* BEGIN DATA TO USE *

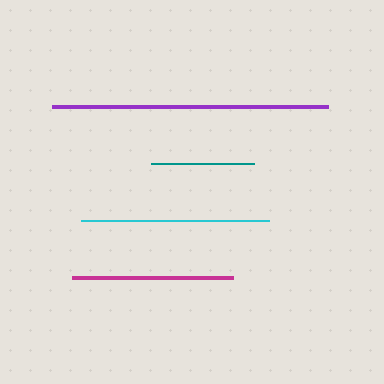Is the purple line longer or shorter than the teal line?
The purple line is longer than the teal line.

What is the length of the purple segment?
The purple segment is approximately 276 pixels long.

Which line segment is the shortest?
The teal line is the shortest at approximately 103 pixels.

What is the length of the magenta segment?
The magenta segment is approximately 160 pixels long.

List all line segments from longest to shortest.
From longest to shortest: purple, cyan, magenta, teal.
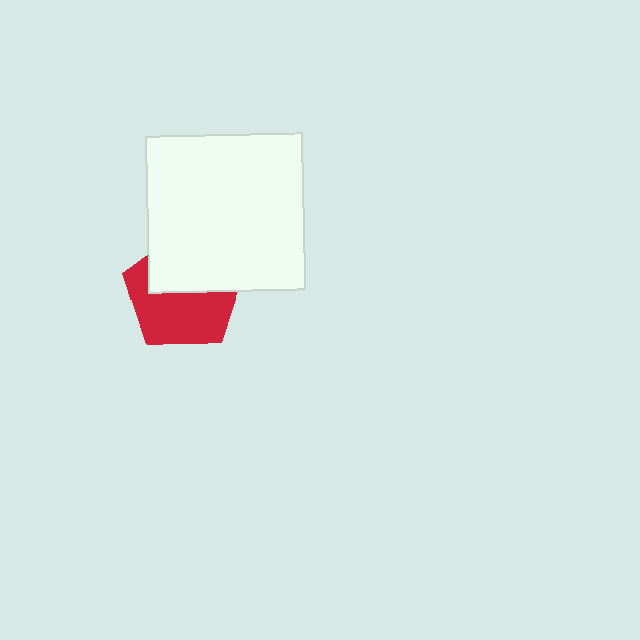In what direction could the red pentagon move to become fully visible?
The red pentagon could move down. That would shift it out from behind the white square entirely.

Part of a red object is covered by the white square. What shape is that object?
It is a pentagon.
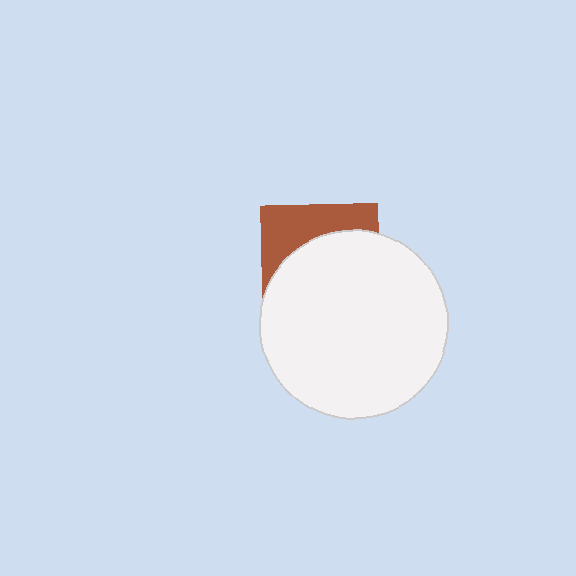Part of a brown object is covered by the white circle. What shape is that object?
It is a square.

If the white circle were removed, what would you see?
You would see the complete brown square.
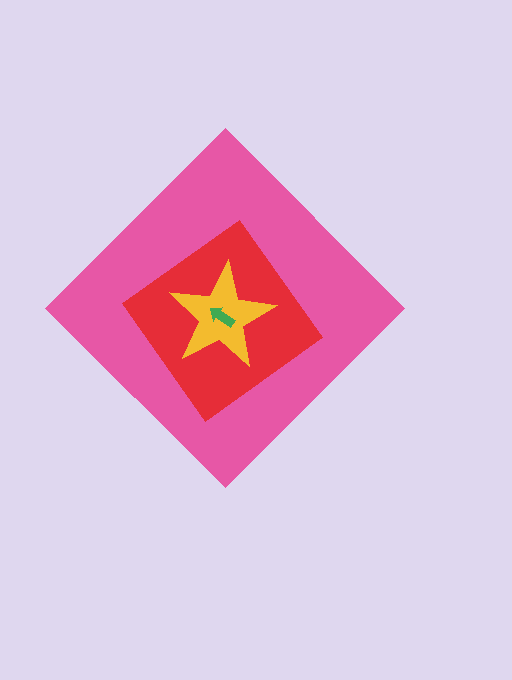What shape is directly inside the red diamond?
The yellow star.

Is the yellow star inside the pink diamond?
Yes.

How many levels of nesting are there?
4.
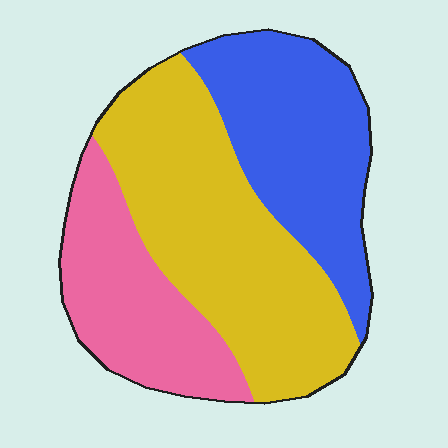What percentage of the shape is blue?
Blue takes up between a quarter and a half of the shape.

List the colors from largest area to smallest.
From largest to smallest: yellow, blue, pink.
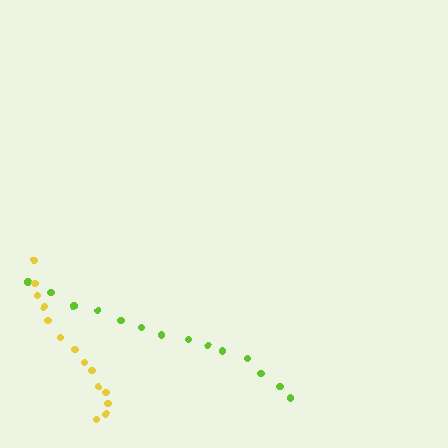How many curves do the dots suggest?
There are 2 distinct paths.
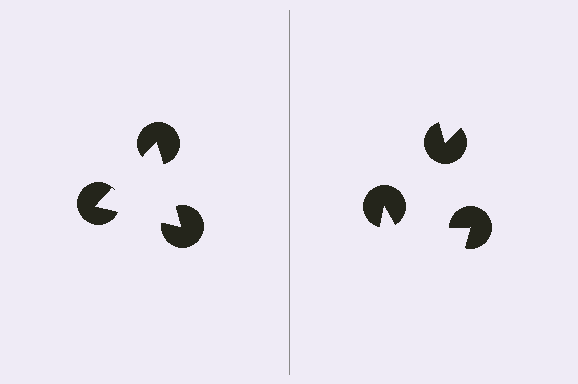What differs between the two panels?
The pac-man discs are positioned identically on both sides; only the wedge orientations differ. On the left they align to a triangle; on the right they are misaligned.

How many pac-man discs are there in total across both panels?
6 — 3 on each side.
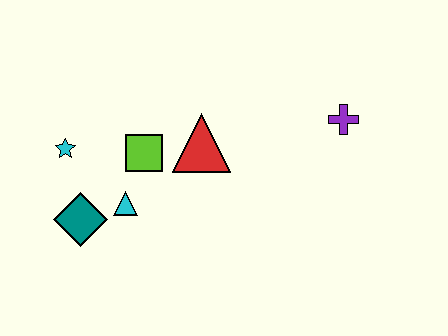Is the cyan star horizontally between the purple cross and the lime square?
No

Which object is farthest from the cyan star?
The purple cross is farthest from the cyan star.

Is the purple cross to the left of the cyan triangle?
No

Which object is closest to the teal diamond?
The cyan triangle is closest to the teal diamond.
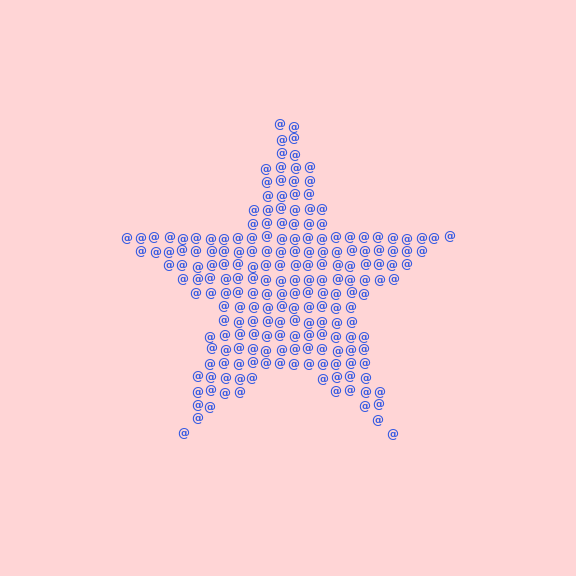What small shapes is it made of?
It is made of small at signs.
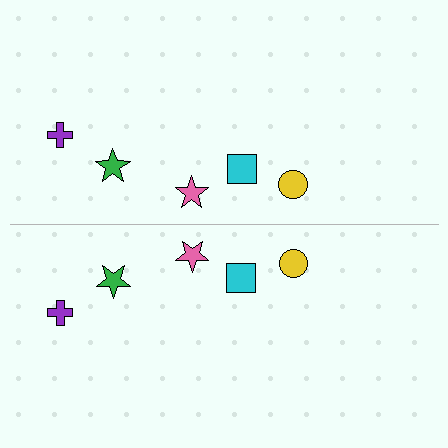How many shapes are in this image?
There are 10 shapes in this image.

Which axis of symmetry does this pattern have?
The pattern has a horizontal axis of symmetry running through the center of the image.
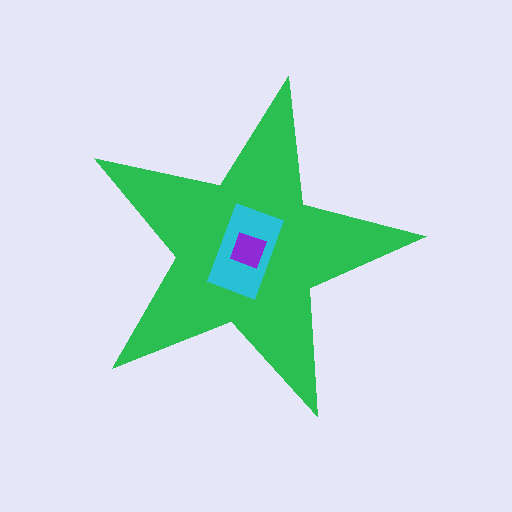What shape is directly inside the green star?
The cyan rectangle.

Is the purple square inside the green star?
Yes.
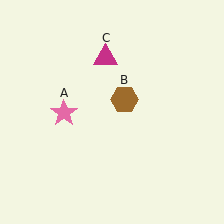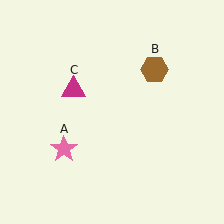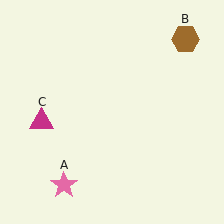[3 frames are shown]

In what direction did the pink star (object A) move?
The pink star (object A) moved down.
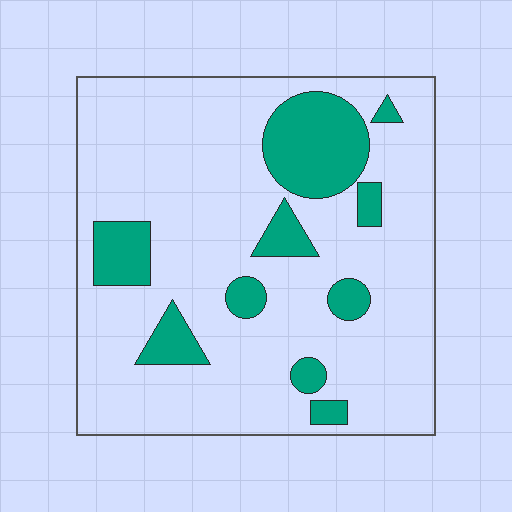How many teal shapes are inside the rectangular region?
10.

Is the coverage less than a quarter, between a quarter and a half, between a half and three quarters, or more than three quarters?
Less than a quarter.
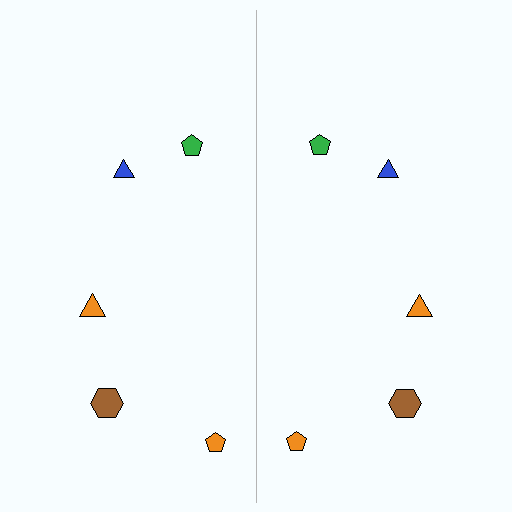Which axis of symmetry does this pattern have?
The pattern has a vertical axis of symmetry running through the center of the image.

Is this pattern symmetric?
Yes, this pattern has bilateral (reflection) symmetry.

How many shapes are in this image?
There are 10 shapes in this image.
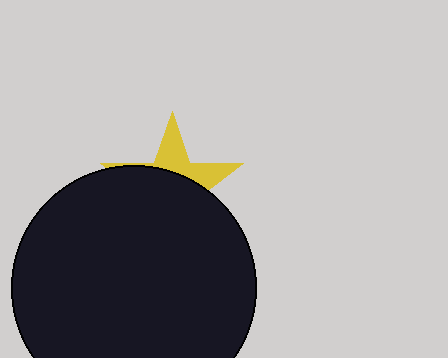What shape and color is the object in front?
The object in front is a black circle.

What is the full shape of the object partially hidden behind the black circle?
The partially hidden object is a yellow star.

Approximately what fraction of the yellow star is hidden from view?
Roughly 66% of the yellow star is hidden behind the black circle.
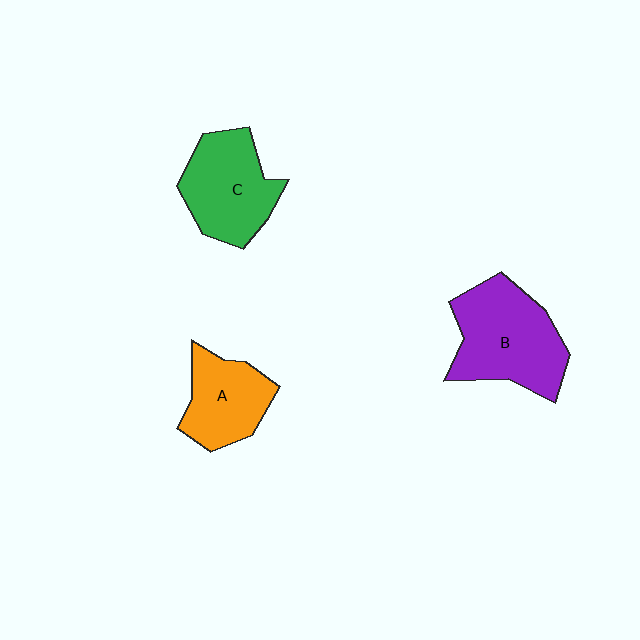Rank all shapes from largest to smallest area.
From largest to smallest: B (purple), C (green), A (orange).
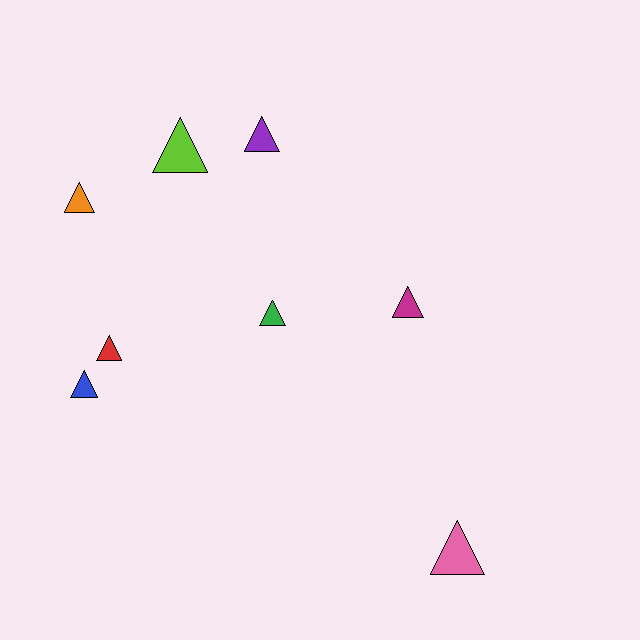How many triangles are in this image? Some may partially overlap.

* END DATA TO USE *

_GIVEN INSTRUCTION_. Repeat the records word for word. Any picture in them should be left out.

_EXERCISE RESPONSE_.
Is the purple line longer or shorter than the teal line?
The purple line is longer than the teal line.

What is the length of the purple segment?
The purple segment is approximately 276 pixels long.

Which line segment is the shortest?
The teal line is the shortest at approximately 103 pixels.

What is the length of the magenta segment?
The magenta segment is approximately 160 pixels long.

List all line segments from longest to shortest.
From longest to shortest: purple, cyan, magenta, teal.
In what direction could the red pentagon move to become fully visible?
The red pentagon could move down. That would shift it out from behind the white square entirely.

Part of a red object is covered by the white square. What shape is that object?
It is a pentagon.
Part of a brown object is covered by the white circle. What shape is that object?
It is a square.

If the white circle were removed, what would you see?
You would see the complete brown square.
What shape is directly inside the red diamond?
The yellow star.

Is the yellow star inside the pink diamond?
Yes.

How many levels of nesting are there?
4.
What percentage of the shape is blue?
Blue takes up between a quarter and a half of the shape.

List the colors from largest area to smallest.
From largest to smallest: yellow, blue, pink.
How many curves do the dots suggest?
There are 2 distinct paths.
What differs between the two panels?
The pac-man discs are positioned identically on both sides; only the wedge orientations differ. On the left they align to a triangle; on the right they are misaligned.

How many pac-man discs are there in total across both panels?
6 — 3 on each side.
Is the cyan star horizontally between the purple cross and the lime square?
No

Which object is farthest from the cyan star?
The purple cross is farthest from the cyan star.

Is the purple cross to the left of the cyan triangle?
No

Which object is closest to the teal diamond?
The cyan triangle is closest to the teal diamond.
What small shapes is it made of?
It is made of small at signs.
How many shapes are in this image?
There are 10 shapes in this image.

Which axis of symmetry does this pattern have?
The pattern has a horizontal axis of symmetry running through the center of the image.
What shape is directly inside the green star?
The cyan rectangle.

Is the purple square inside the green star?
Yes.
[3 frames are shown]

In what direction did the pink star (object A) move?
The pink star (object A) moved down.
How many teal shapes are inside the rectangular region?
10.

Is the coverage less than a quarter, between a quarter and a half, between a half and three quarters, or more than three quarters?
Less than a quarter.
Which axis of symmetry does this pattern have?
The pattern has a vertical axis of symmetry running through the center of the image.

Is this pattern symmetric?
Yes, this pattern has bilateral (reflection) symmetry.

How many shapes are in this image?
There are 10 shapes in this image.
What shape and color is the object in front?
The object in front is a black circle.

What is the full shape of the object partially hidden behind the black circle?
The partially hidden object is a yellow star.

Approximately what fraction of the yellow star is hidden from view?
Roughly 66% of the yellow star is hidden behind the black circle.
Rank all shapes from largest to smallest area.
From largest to smallest: B (purple), C (green), A (orange).
How many triangles are in this image? Some may partially overlap.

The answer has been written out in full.